## RECORDS SHOWN

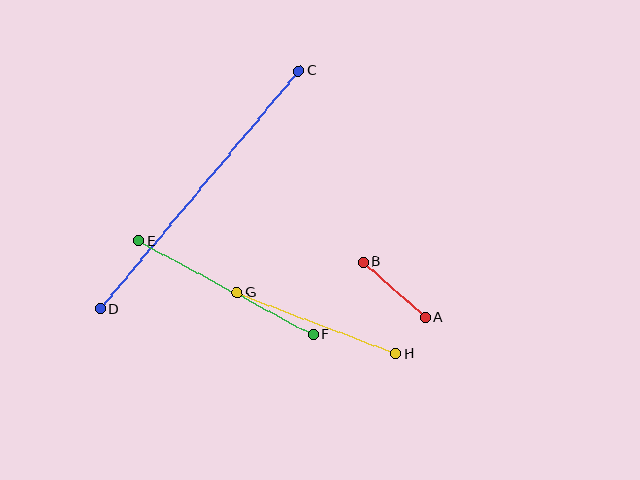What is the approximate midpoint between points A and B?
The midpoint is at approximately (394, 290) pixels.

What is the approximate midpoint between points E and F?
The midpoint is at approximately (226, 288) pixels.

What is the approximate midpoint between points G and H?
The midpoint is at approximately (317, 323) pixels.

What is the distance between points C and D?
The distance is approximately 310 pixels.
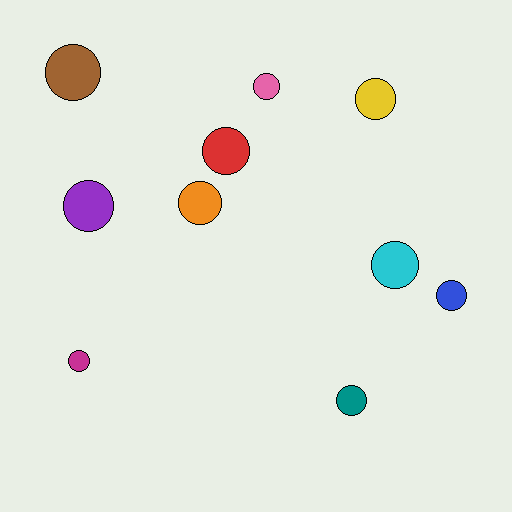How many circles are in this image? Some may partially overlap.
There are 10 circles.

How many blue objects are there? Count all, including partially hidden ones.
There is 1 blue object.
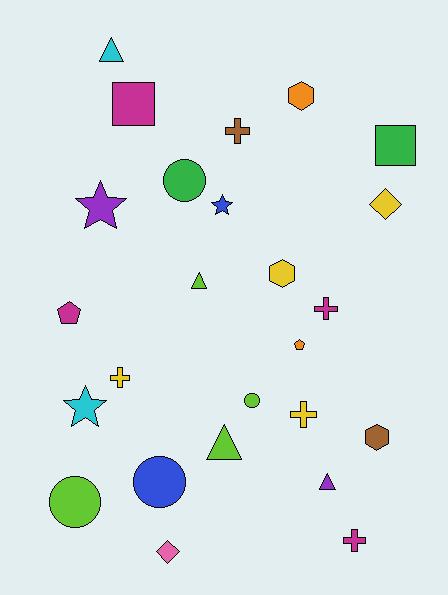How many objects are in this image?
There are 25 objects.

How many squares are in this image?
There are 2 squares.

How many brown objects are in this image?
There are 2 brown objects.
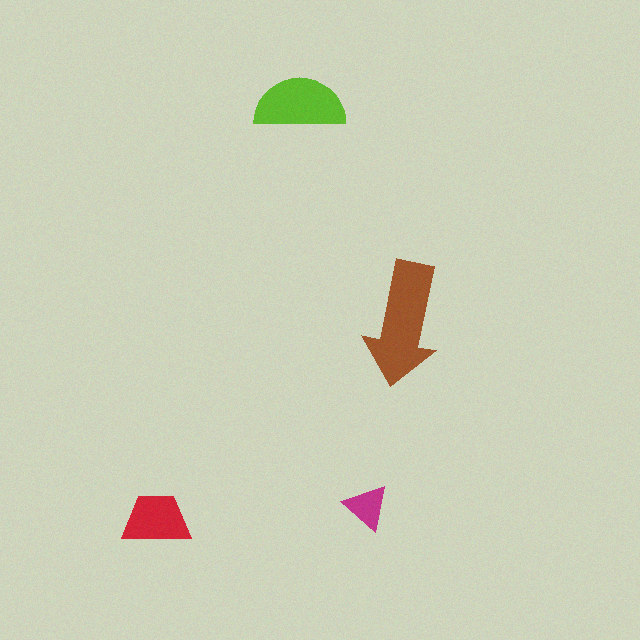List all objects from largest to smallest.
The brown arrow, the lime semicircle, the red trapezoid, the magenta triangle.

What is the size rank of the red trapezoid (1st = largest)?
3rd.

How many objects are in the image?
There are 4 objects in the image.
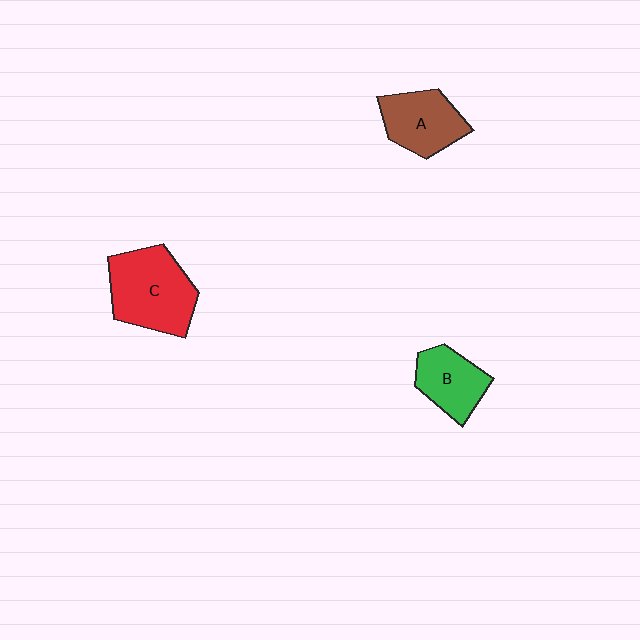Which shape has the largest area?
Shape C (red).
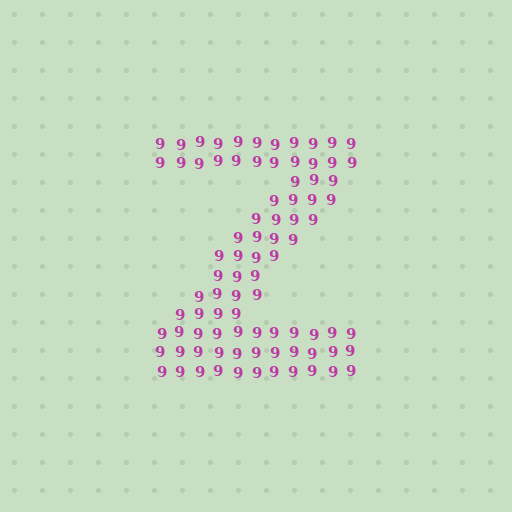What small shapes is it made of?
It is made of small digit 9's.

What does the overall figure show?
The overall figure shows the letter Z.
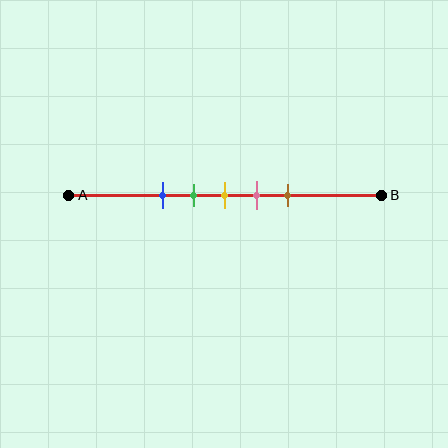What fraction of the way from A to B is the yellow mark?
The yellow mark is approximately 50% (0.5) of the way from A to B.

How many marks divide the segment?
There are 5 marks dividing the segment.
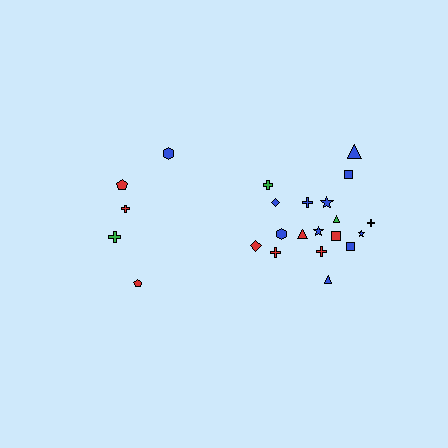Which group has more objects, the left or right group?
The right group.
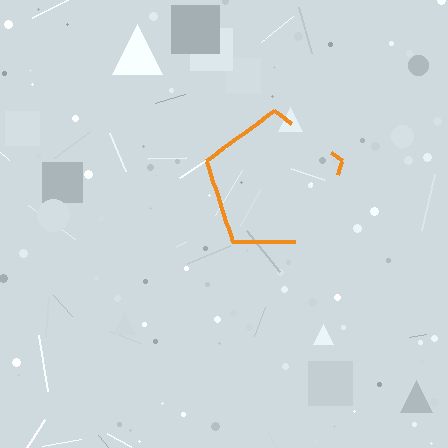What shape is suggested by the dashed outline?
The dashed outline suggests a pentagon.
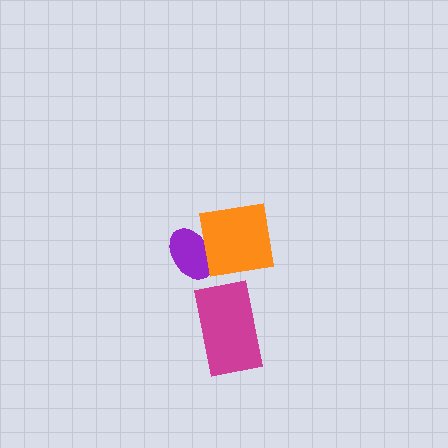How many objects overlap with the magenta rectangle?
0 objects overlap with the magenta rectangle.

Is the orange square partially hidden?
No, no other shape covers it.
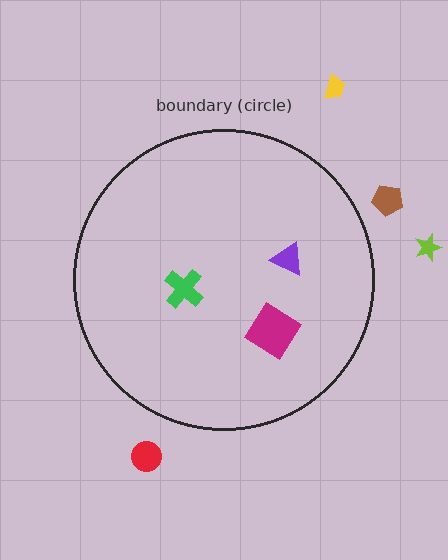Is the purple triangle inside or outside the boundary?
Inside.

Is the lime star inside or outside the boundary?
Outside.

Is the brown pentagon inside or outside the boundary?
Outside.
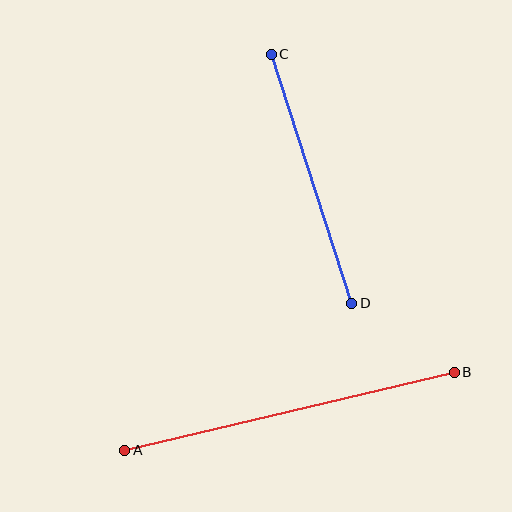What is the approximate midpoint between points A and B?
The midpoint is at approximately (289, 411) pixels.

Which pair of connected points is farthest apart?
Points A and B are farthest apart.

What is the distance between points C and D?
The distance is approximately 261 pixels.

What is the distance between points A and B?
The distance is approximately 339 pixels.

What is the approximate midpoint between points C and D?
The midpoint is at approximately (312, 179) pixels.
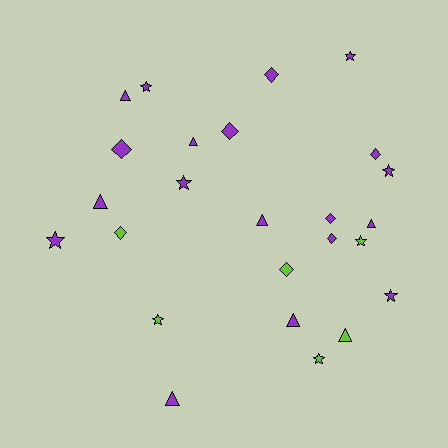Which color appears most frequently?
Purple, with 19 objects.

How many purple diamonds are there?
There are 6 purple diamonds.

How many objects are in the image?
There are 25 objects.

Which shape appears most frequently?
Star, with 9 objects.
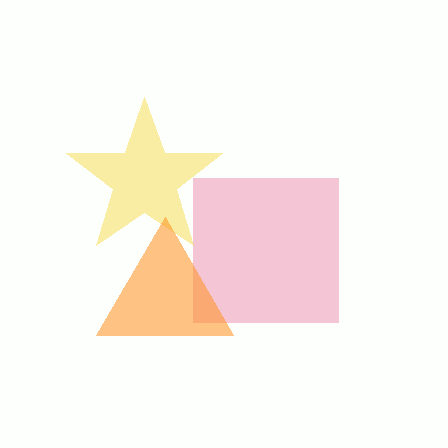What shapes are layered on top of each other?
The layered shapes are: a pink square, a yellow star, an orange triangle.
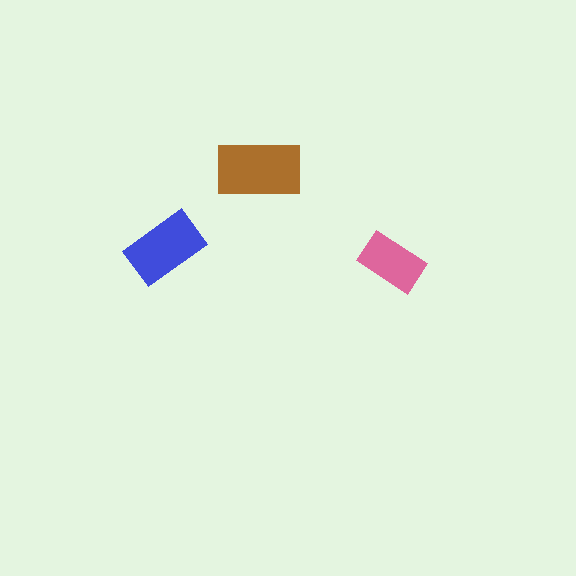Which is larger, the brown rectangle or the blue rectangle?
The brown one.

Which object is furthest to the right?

## PROBLEM DESCRIPTION
Repeat only the lines from the line with "What fraction of" to the end of the entries, including both the first and the last line, and drop every picture.

## COMPLETE RESPONSE
What fraction of the way from A to B is the yellow mark?
The yellow mark is approximately 50% (0.5) of the way from A to B.

How many marks divide the segment?
There are 5 marks dividing the segment.
Which group has more objects, the left or right group?
The right group.
What shape is suggested by the dashed outline?
The dashed outline suggests a pentagon.
How many objects overlap with the magenta rectangle?
0 objects overlap with the magenta rectangle.

Is the orange square partially hidden?
No, no other shape covers it.
Is the purple triangle inside or outside the boundary?
Inside.

Is the lime star inside or outside the boundary?
Outside.

Is the brown pentagon inside or outside the boundary?
Outside.
What is the approximate midpoint between points A and B?
The midpoint is at approximately (289, 411) pixels.

Which pair of connected points is farthest apart?
Points A and B are farthest apart.

What is the distance between points C and D?
The distance is approximately 261 pixels.

What is the distance between points A and B?
The distance is approximately 339 pixels.

What is the approximate midpoint between points C and D?
The midpoint is at approximately (312, 179) pixels.
Which color appears most frequently?
Purple, with 19 objects.

How many purple diamonds are there?
There are 6 purple diamonds.

How many objects are in the image?
There are 25 objects.

Which shape appears most frequently?
Star, with 9 objects.
What shapes are layered on top of each other?
The layered shapes are: a pink square, a yellow star, an orange triangle.
Which is larger, the brown rectangle or the blue rectangle?
The brown one.

Which object is furthest to the right?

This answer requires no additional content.